■ Exercise description ■
Without including any images, repeat the data exactly.
::: Given records
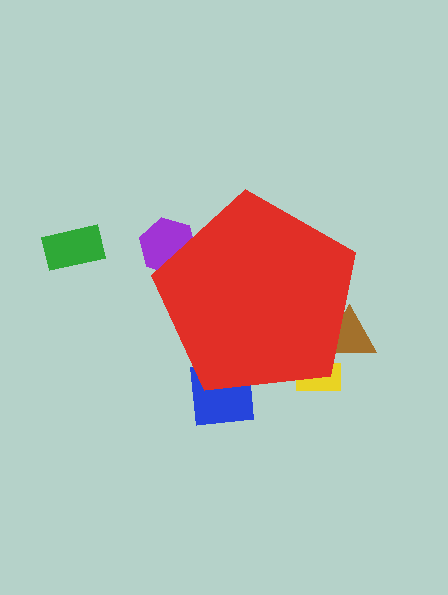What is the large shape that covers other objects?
A red pentagon.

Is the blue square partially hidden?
Yes, the blue square is partially hidden behind the red pentagon.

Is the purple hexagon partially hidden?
Yes, the purple hexagon is partially hidden behind the red pentagon.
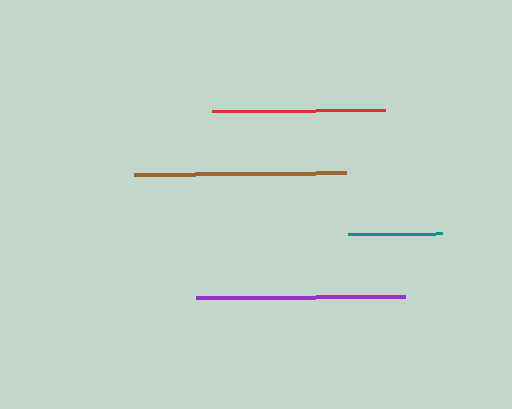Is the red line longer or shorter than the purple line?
The purple line is longer than the red line.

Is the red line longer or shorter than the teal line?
The red line is longer than the teal line.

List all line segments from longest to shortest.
From longest to shortest: brown and purple (about equal), red, teal.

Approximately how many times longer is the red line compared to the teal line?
The red line is approximately 1.8 times the length of the teal line.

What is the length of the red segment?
The red segment is approximately 173 pixels long.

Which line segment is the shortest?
The teal line is the shortest at approximately 94 pixels.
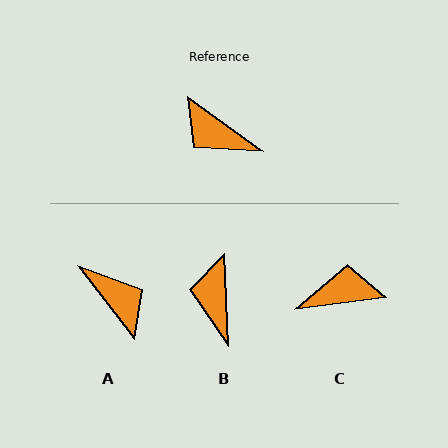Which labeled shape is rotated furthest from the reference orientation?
A, about 163 degrees away.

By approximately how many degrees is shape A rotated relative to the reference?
Approximately 163 degrees counter-clockwise.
::::::
■ Exercise solution ■
What is the large shape that covers other objects?
A red pentagon.

Is the blue square partially hidden?
Yes, the blue square is partially hidden behind the red pentagon.

Is the purple hexagon partially hidden?
Yes, the purple hexagon is partially hidden behind the red pentagon.
Is the red line longer or shorter than the purple line?
The purple line is longer than the red line.

Is the red line longer or shorter than the teal line?
The red line is longer than the teal line.

List all line segments from longest to shortest.
From longest to shortest: brown and purple (about equal), red, teal.

Approximately how many times longer is the red line compared to the teal line?
The red line is approximately 1.8 times the length of the teal line.

What is the length of the red segment?
The red segment is approximately 173 pixels long.

Which line segment is the shortest?
The teal line is the shortest at approximately 94 pixels.
Which labeled shape is rotated furthest from the reference orientation?
A, about 163 degrees away.

By approximately how many degrees is shape A rotated relative to the reference?
Approximately 163 degrees counter-clockwise.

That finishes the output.